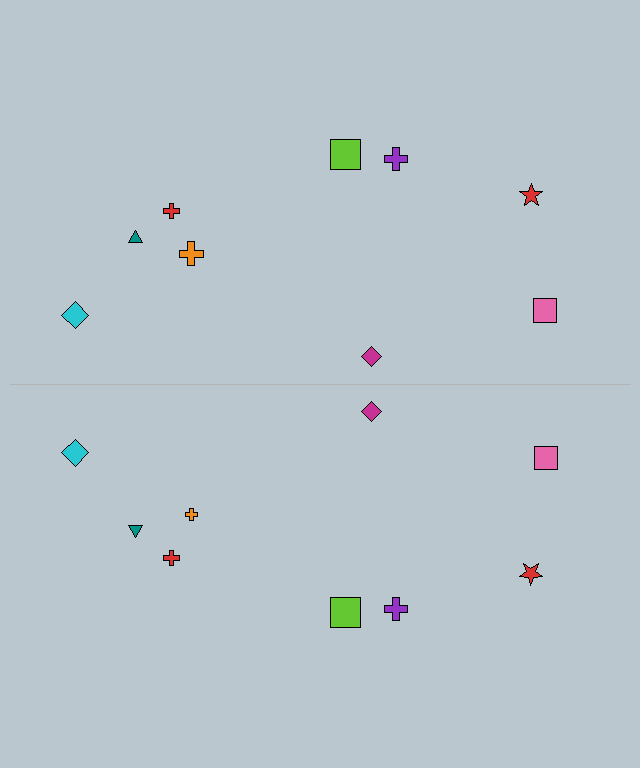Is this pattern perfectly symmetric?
No, the pattern is not perfectly symmetric. The orange cross on the bottom side has a different size than its mirror counterpart.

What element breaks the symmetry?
The orange cross on the bottom side has a different size than its mirror counterpart.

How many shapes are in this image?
There are 18 shapes in this image.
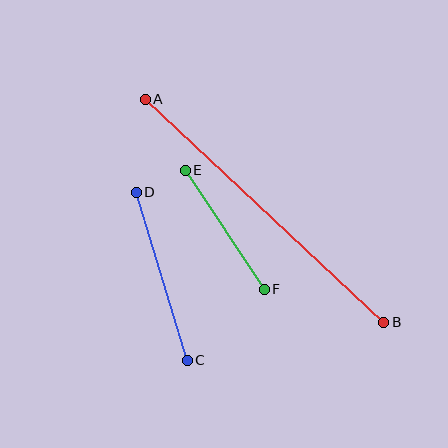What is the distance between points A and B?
The distance is approximately 327 pixels.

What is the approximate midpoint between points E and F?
The midpoint is at approximately (225, 230) pixels.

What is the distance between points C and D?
The distance is approximately 175 pixels.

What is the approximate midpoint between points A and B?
The midpoint is at approximately (265, 211) pixels.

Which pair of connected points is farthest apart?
Points A and B are farthest apart.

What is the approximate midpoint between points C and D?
The midpoint is at approximately (162, 276) pixels.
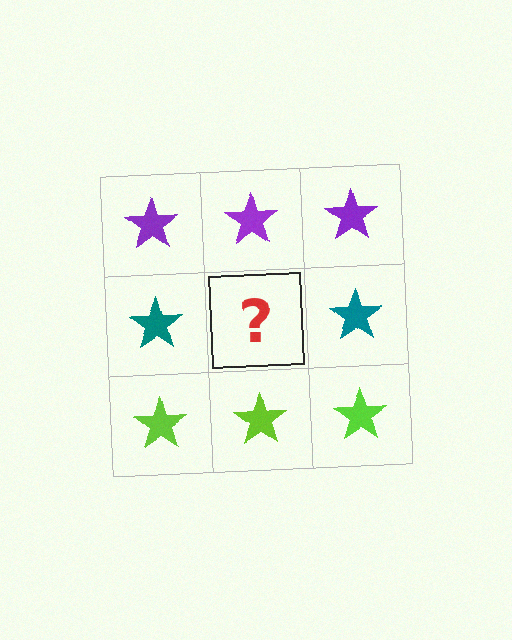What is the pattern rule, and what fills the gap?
The rule is that each row has a consistent color. The gap should be filled with a teal star.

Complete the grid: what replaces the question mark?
The question mark should be replaced with a teal star.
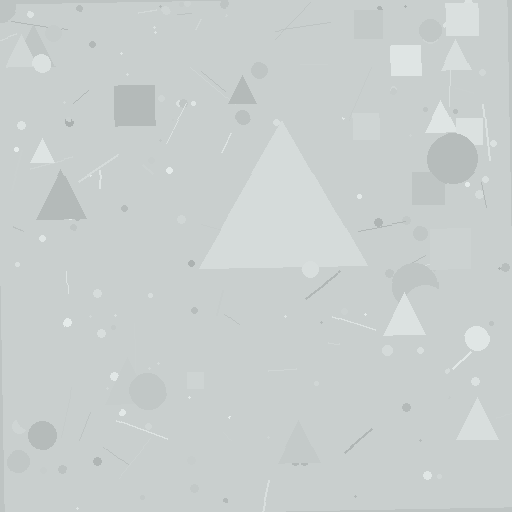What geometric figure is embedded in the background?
A triangle is embedded in the background.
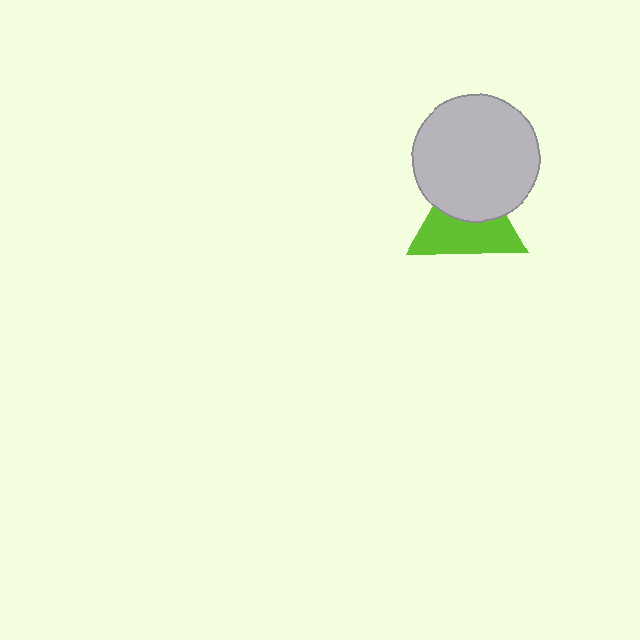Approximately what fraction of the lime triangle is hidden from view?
Roughly 44% of the lime triangle is hidden behind the light gray circle.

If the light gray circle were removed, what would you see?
You would see the complete lime triangle.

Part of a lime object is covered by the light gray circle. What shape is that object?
It is a triangle.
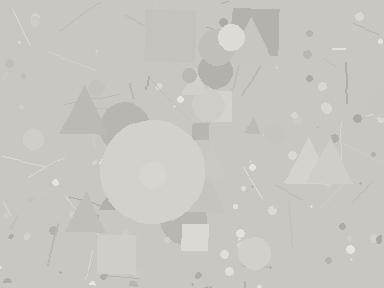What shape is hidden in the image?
A circle is hidden in the image.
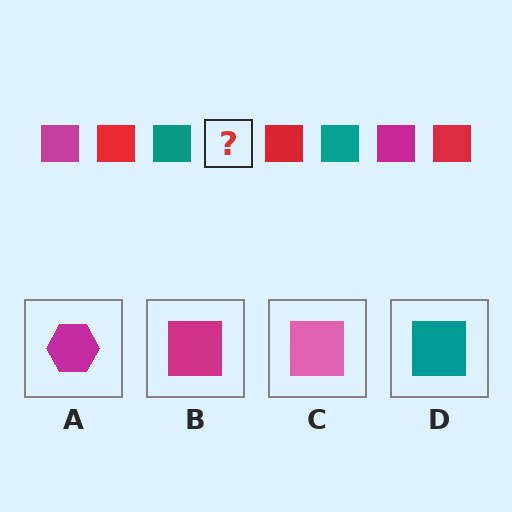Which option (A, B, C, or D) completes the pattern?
B.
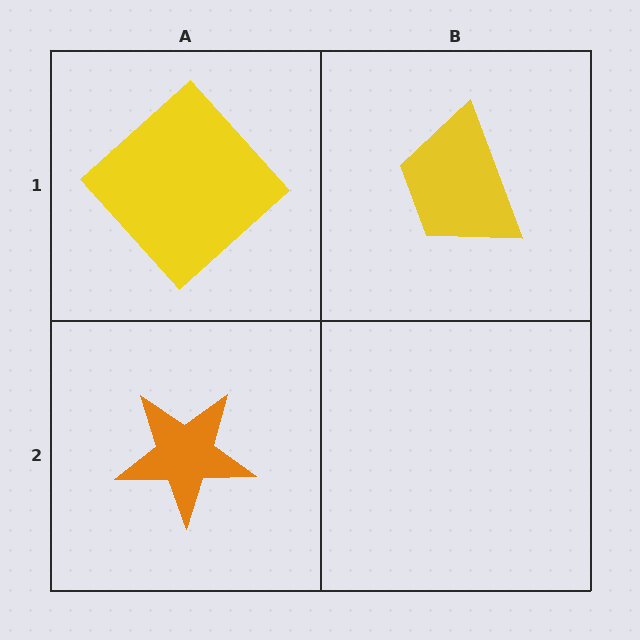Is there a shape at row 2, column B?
No, that cell is empty.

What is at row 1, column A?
A yellow diamond.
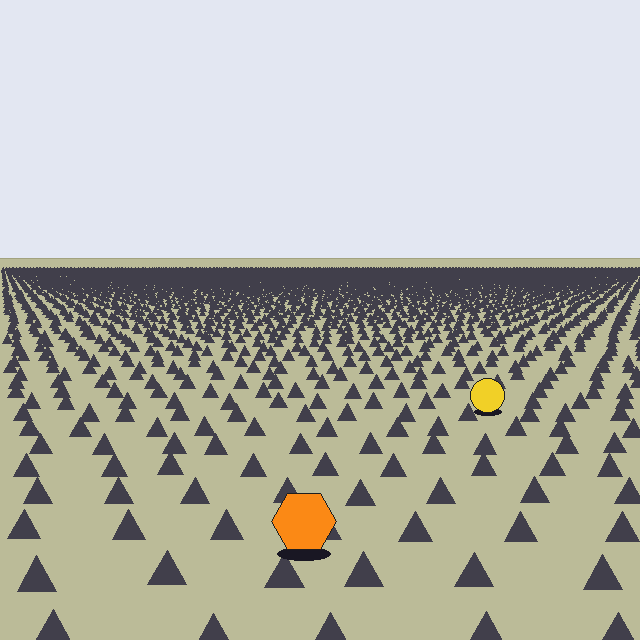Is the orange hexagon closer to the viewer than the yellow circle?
Yes. The orange hexagon is closer — you can tell from the texture gradient: the ground texture is coarser near it.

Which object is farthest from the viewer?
The yellow circle is farthest from the viewer. It appears smaller and the ground texture around it is denser.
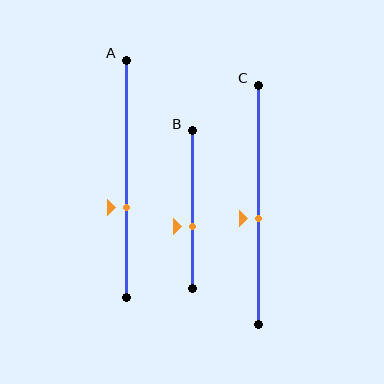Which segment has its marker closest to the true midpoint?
Segment C has its marker closest to the true midpoint.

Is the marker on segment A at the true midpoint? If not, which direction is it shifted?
No, the marker on segment A is shifted downward by about 12% of the segment length.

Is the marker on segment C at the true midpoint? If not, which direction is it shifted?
No, the marker on segment C is shifted downward by about 6% of the segment length.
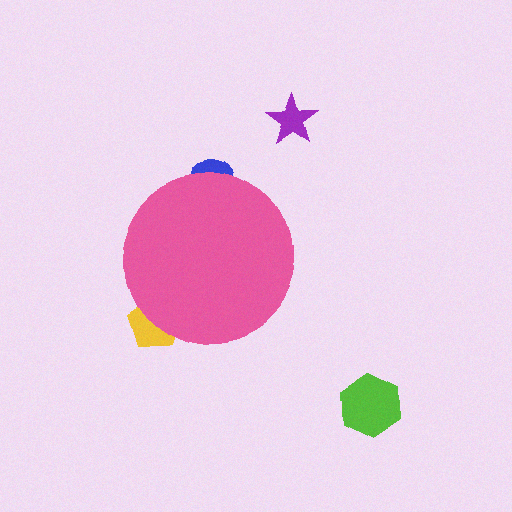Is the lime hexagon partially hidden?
No, the lime hexagon is fully visible.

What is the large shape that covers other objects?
A pink circle.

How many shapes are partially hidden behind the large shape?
2 shapes are partially hidden.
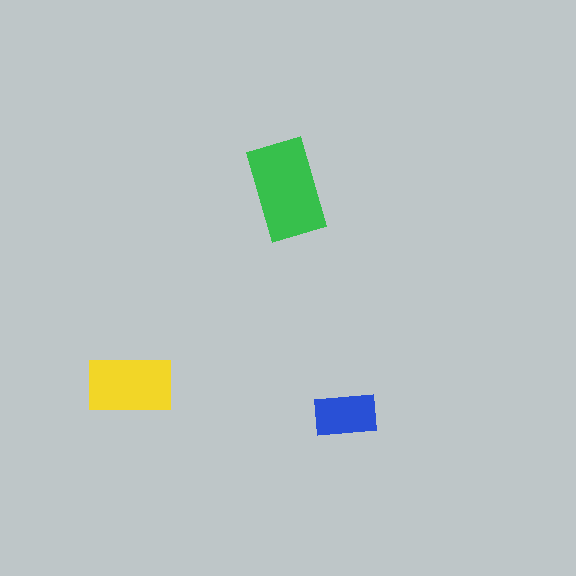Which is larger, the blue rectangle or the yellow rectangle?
The yellow one.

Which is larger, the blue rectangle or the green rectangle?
The green one.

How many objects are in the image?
There are 3 objects in the image.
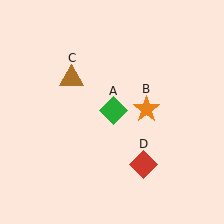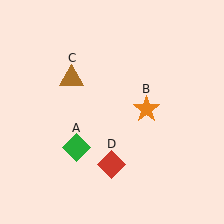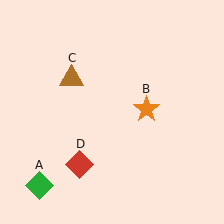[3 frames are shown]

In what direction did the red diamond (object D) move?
The red diamond (object D) moved left.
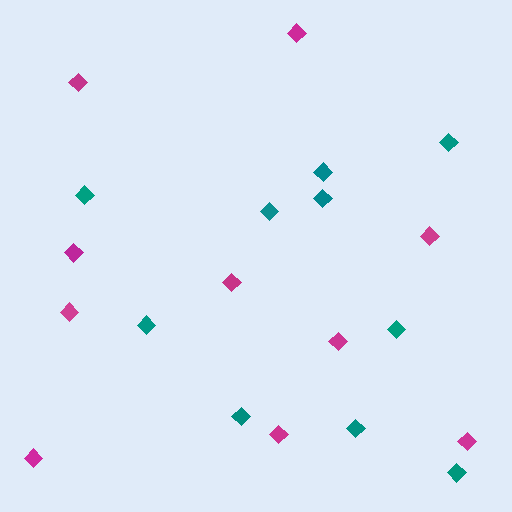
◇ ◇ ◇ ◇ ◇
Quote the records in full and exactly; skip any image.

Solution to the problem ->
Is this pattern perfectly symmetric?
No, the pattern is not perfectly symmetric. The orange cross on the bottom side has a different size than its mirror counterpart.

What element breaks the symmetry?
The orange cross on the bottom side has a different size than its mirror counterpart.

How many shapes are in this image?
There are 18 shapes in this image.
What is the distance between points A and B?
The distance is approximately 327 pixels.

What is the approximate midpoint between points E and F?
The midpoint is at approximately (225, 230) pixels.

What is the distance between points C and D?
The distance is approximately 175 pixels.

What is the approximate midpoint between points A and B?
The midpoint is at approximately (265, 211) pixels.

Which pair of connected points is farthest apart?
Points A and B are farthest apart.

What is the approximate midpoint between points C and D?
The midpoint is at approximately (162, 276) pixels.
What is the pattern rule, and what fills the gap?
The rule is that each row has a consistent color. The gap should be filled with a teal star.

Complete the grid: what replaces the question mark?
The question mark should be replaced with a teal star.
What geometric figure is embedded in the background?
A triangle is embedded in the background.
Approximately what fraction of the lime triangle is hidden from view?
Roughly 44% of the lime triangle is hidden behind the light gray circle.

If the light gray circle were removed, what would you see?
You would see the complete lime triangle.

Part of a lime object is covered by the light gray circle. What shape is that object?
It is a triangle.
What shape is hidden in the image?
A circle is hidden in the image.
Which option (A, B, C, or D) completes the pattern?
B.
Is there a shape at row 2, column B?
No, that cell is empty.

What is at row 1, column A?
A yellow diamond.
Is the orange hexagon closer to the viewer than the yellow circle?
Yes. The orange hexagon is closer — you can tell from the texture gradient: the ground texture is coarser near it.

Which object is farthest from the viewer?
The yellow circle is farthest from the viewer. It appears smaller and the ground texture around it is denser.
Which segment has its marker closest to the true midpoint?
Segment C has its marker closest to the true midpoint.

Is the marker on segment A at the true midpoint? If not, which direction is it shifted?
No, the marker on segment A is shifted downward by about 12% of the segment length.

Is the marker on segment C at the true midpoint? If not, which direction is it shifted?
No, the marker on segment C is shifted downward by about 6% of the segment length.
Is the lime hexagon partially hidden?
No, the lime hexagon is fully visible.

What is the large shape that covers other objects?
A pink circle.

How many shapes are partially hidden behind the large shape?
2 shapes are partially hidden.
Which is larger, the blue rectangle or the yellow rectangle?
The yellow one.

Which is larger, the blue rectangle or the green rectangle?
The green one.

How many objects are in the image?
There are 3 objects in the image.
[3 frames are shown]

In what direction did the red diamond (object D) move?
The red diamond (object D) moved left.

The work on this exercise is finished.